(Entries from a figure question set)
>> Start

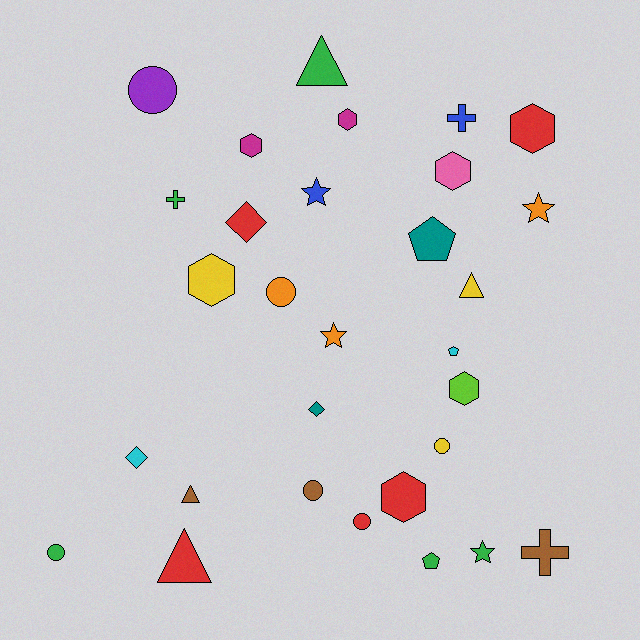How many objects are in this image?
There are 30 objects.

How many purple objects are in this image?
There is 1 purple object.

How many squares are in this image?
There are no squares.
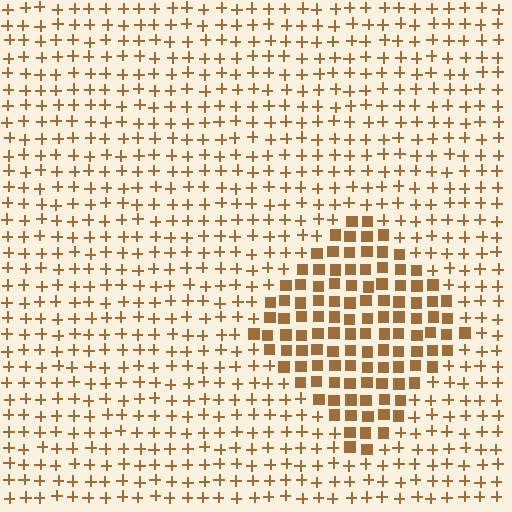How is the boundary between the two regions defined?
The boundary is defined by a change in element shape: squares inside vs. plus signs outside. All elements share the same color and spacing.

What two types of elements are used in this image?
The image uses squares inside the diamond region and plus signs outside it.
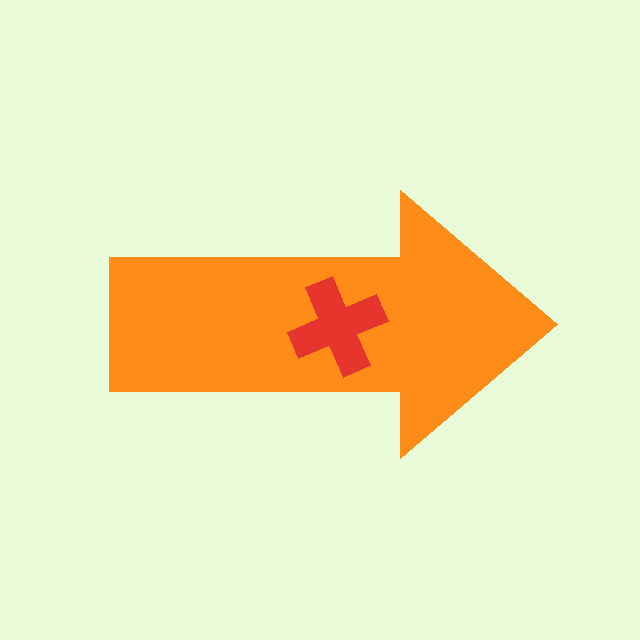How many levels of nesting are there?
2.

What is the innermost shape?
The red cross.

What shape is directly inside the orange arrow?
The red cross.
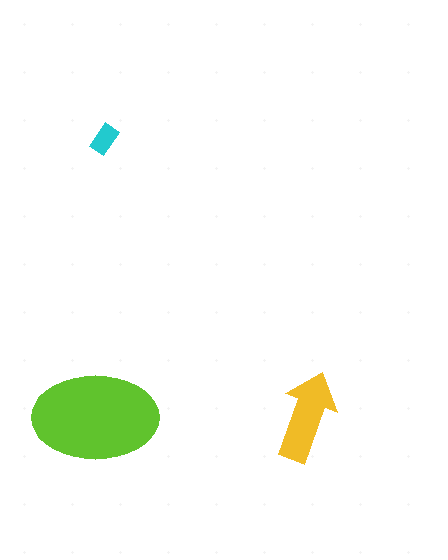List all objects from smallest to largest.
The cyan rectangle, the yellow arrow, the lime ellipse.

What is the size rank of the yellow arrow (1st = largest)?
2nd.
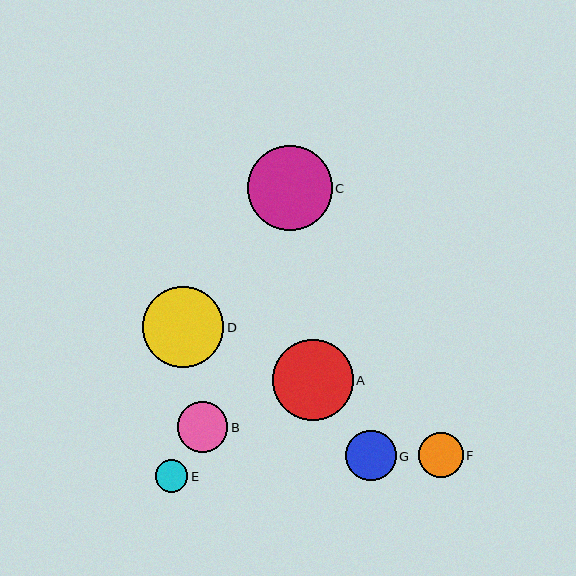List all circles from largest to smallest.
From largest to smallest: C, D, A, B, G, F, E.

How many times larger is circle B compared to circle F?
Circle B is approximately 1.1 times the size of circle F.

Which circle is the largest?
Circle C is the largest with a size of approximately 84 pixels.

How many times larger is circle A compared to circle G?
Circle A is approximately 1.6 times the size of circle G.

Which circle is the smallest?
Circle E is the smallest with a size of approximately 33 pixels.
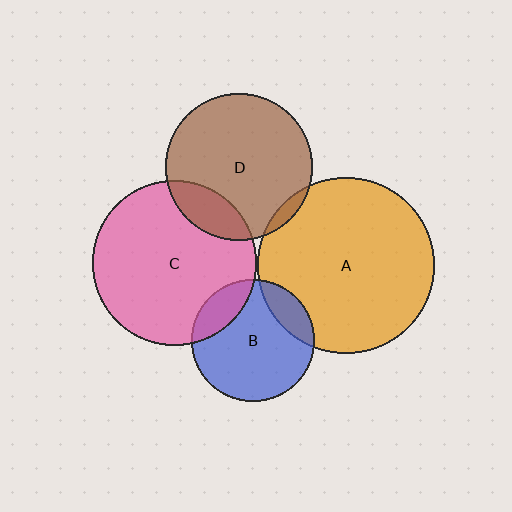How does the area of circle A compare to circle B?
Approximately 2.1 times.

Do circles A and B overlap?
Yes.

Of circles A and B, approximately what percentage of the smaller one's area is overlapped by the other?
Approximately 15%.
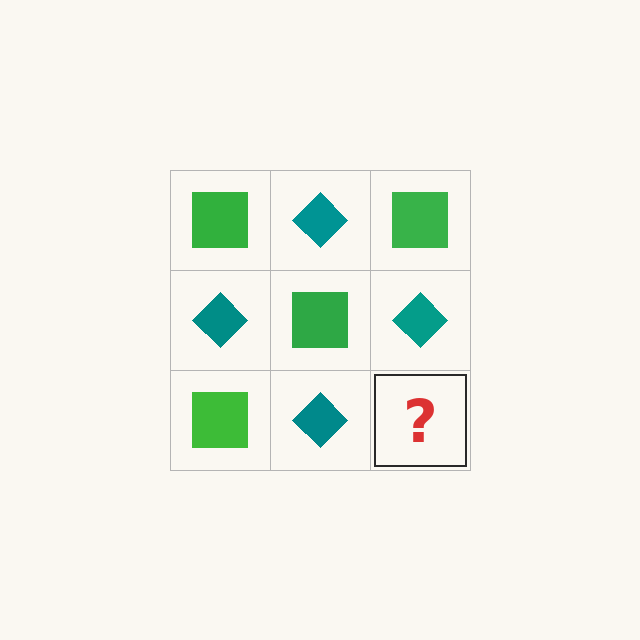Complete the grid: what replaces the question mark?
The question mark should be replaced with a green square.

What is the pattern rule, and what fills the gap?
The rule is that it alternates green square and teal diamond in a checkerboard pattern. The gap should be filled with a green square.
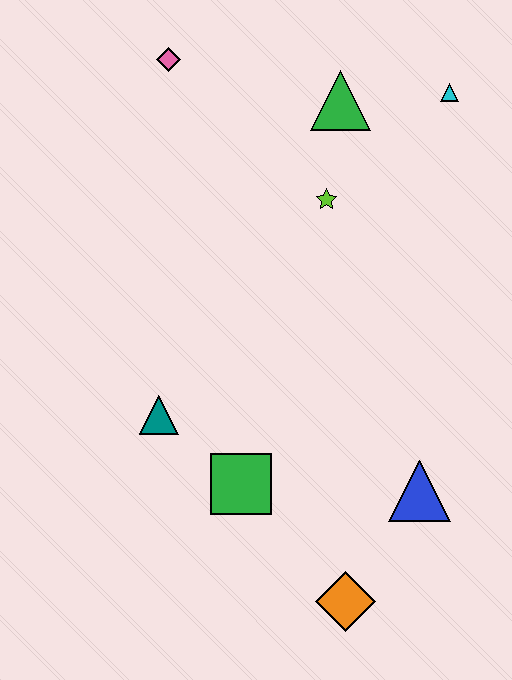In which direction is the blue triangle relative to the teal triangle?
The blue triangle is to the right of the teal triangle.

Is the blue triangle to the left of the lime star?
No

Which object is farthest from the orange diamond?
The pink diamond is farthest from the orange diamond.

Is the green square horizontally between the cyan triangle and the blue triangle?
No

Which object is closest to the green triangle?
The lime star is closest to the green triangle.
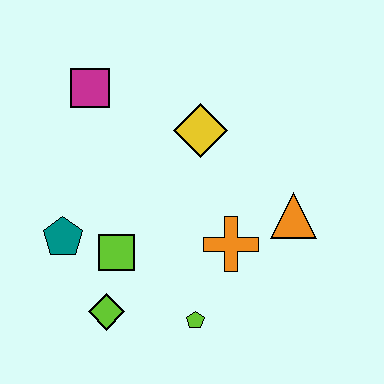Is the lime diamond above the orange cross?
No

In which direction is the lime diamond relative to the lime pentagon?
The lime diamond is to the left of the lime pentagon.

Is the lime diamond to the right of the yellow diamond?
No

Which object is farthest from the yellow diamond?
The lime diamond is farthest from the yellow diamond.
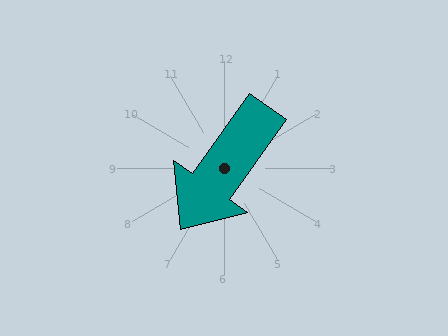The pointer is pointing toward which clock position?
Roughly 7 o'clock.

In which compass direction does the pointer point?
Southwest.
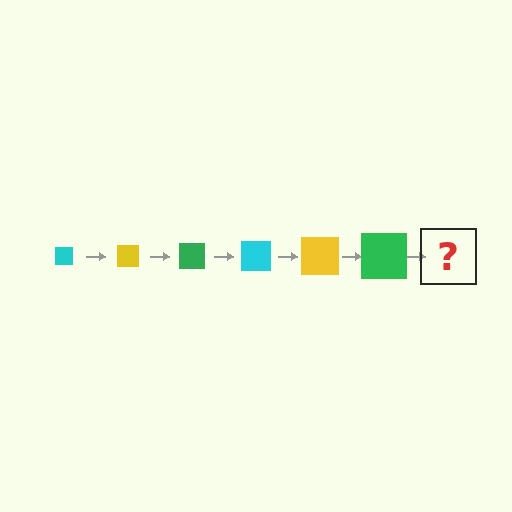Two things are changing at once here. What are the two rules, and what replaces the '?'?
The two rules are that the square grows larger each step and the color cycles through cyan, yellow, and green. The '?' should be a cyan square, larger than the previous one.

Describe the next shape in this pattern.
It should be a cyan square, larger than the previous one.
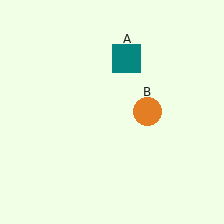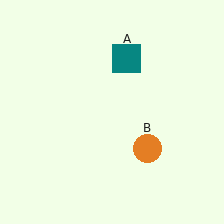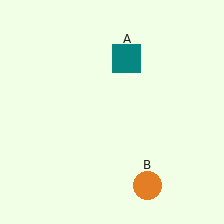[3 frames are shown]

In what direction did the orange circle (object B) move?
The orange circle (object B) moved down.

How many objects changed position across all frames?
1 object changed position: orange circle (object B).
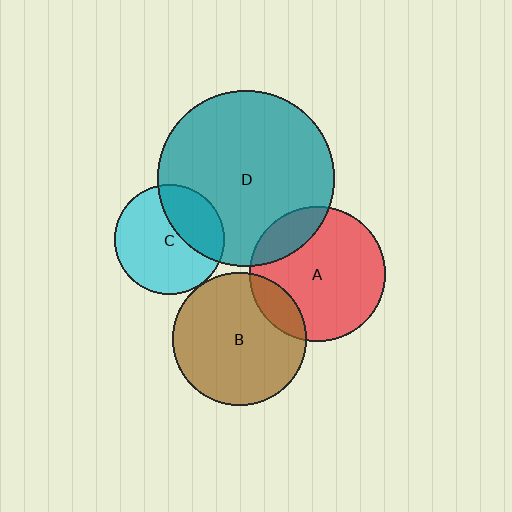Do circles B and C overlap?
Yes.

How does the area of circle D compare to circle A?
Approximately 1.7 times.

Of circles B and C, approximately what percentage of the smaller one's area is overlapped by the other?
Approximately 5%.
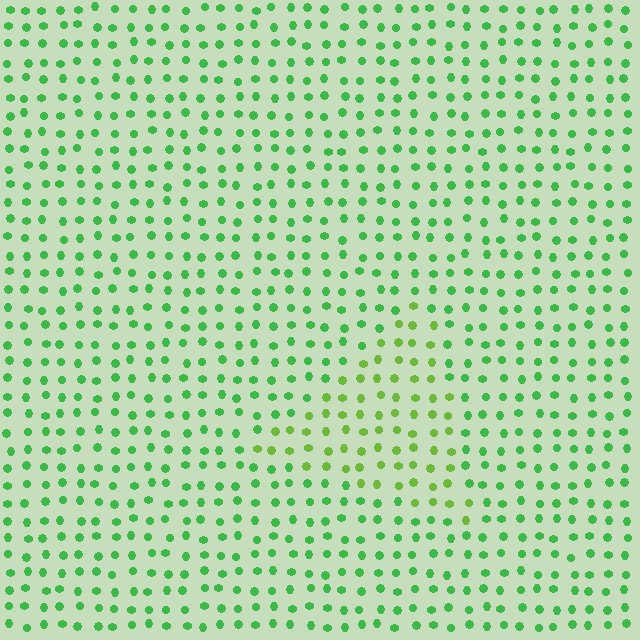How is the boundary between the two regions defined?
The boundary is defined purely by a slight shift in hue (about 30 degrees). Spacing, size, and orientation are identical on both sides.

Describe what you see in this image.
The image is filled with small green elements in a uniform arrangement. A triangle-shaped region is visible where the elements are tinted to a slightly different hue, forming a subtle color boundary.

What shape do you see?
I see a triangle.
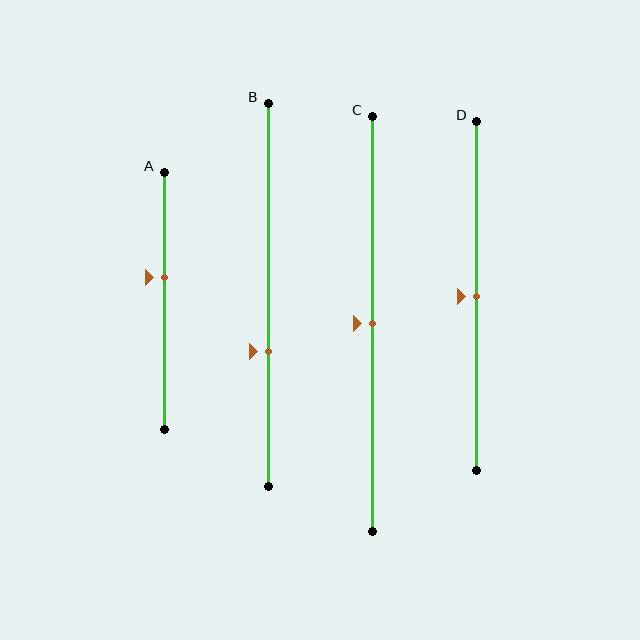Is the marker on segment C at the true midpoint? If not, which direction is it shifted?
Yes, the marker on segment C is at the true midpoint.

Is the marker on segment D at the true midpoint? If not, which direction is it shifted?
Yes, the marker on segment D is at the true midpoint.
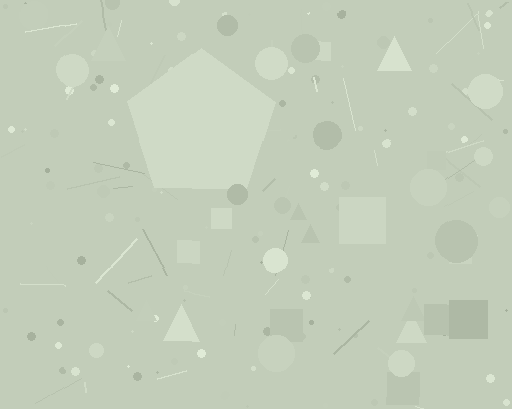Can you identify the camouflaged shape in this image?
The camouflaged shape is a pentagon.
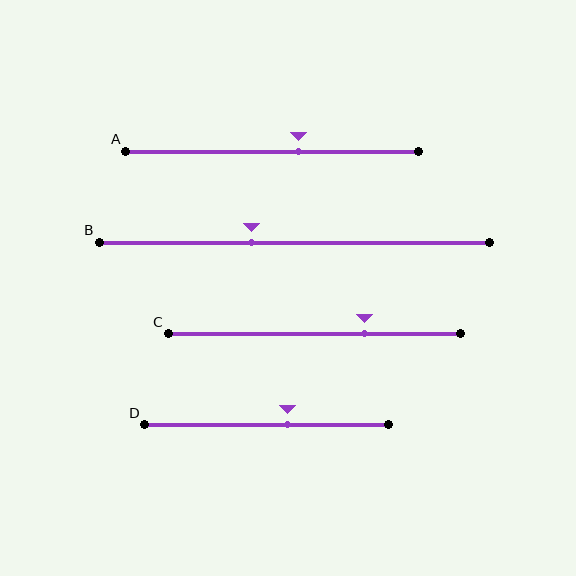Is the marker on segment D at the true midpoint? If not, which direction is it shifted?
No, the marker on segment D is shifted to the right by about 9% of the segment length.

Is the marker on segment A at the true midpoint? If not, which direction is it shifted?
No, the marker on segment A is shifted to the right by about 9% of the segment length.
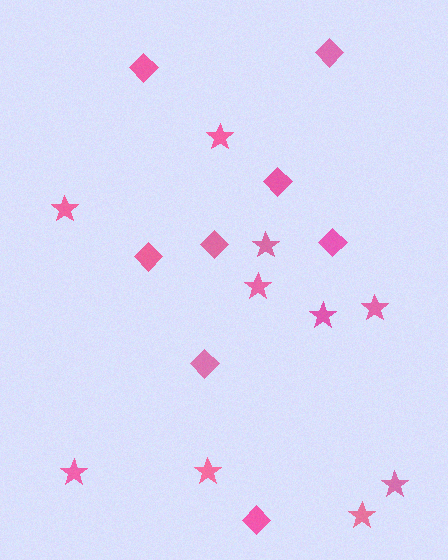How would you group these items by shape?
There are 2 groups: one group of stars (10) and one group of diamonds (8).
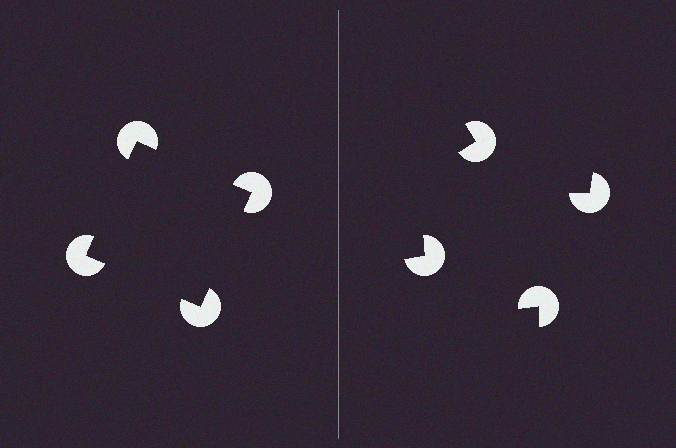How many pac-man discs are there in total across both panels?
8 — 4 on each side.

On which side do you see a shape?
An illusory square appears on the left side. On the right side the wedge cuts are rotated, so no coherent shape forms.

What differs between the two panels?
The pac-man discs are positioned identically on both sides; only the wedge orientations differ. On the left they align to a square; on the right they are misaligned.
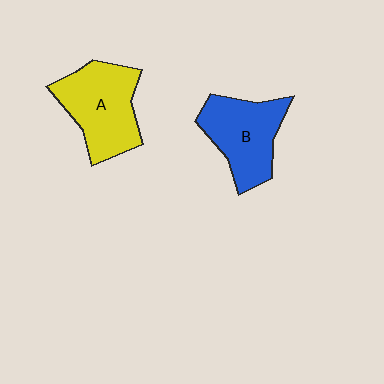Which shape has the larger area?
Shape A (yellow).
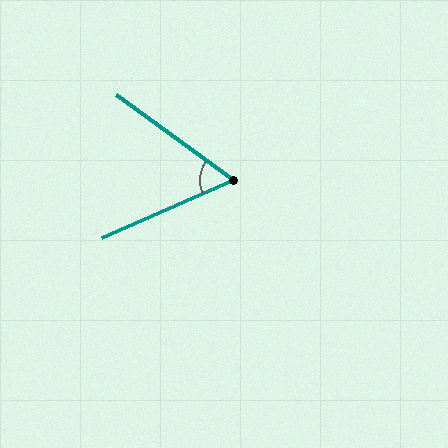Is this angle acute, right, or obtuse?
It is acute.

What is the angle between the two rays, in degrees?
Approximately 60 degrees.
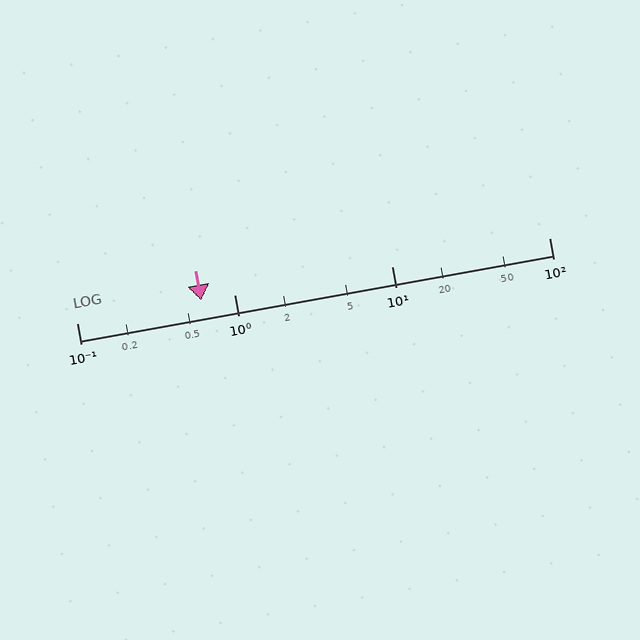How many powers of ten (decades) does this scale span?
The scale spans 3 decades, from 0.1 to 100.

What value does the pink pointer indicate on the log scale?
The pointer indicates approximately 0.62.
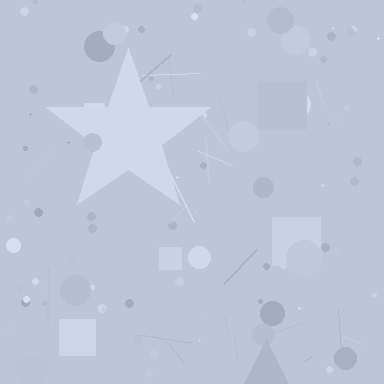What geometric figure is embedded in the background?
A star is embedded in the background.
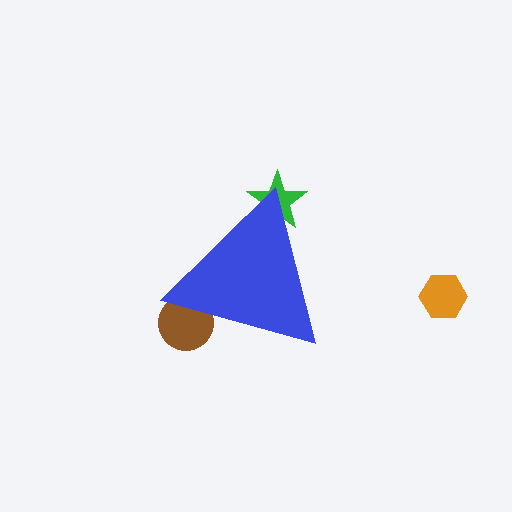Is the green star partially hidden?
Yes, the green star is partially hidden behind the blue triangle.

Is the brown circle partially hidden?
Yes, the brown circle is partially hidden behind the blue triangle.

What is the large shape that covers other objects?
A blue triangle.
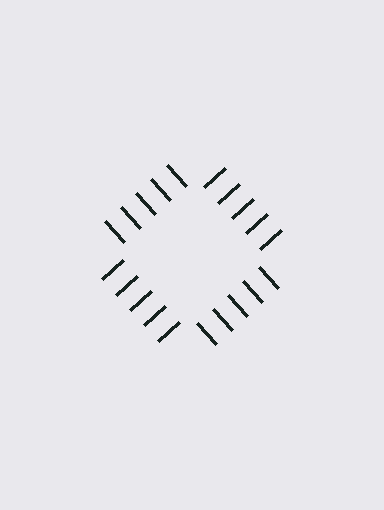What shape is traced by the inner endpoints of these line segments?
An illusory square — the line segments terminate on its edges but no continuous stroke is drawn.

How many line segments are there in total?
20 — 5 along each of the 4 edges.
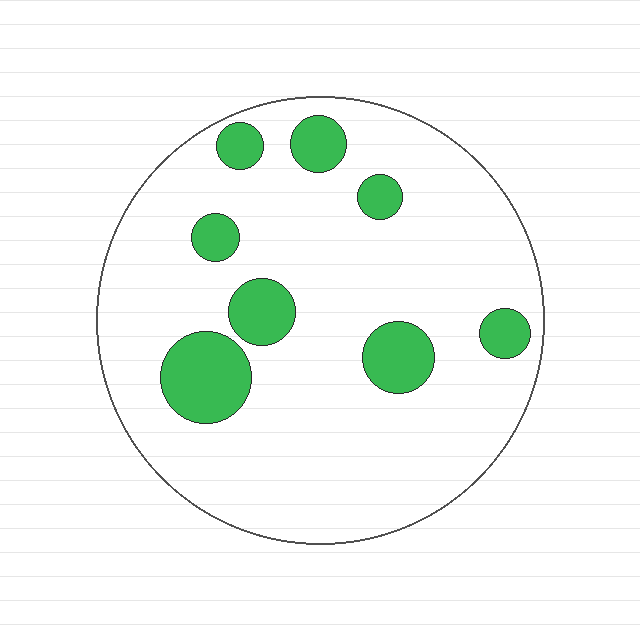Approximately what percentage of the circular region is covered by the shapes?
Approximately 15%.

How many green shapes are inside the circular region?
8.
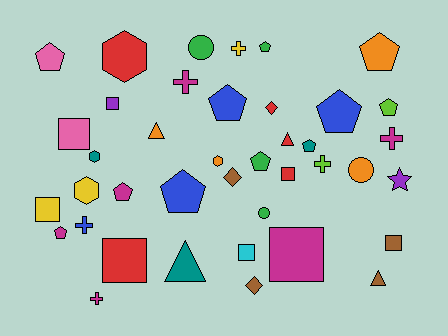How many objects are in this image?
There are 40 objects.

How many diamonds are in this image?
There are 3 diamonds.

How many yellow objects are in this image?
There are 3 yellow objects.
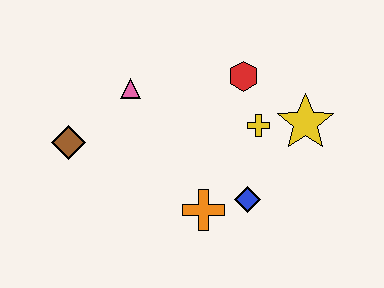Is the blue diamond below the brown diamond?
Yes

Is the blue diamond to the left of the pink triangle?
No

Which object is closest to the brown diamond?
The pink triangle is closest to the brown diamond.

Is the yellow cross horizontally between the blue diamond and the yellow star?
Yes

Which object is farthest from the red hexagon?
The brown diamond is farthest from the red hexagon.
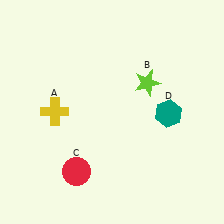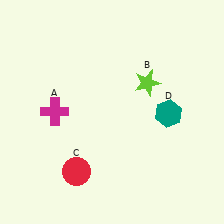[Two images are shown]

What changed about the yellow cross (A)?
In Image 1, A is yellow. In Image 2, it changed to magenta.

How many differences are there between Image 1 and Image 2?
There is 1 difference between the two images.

>> End

PROBLEM DESCRIPTION: Retype only the lines running from the line with "What changed about the yellow cross (A)?" to the end of the listing, including both of those lines.

SOLUTION FOR THIS PROBLEM:
What changed about the yellow cross (A)?
In Image 1, A is yellow. In Image 2, it changed to magenta.

How many differences are there between Image 1 and Image 2?
There is 1 difference between the two images.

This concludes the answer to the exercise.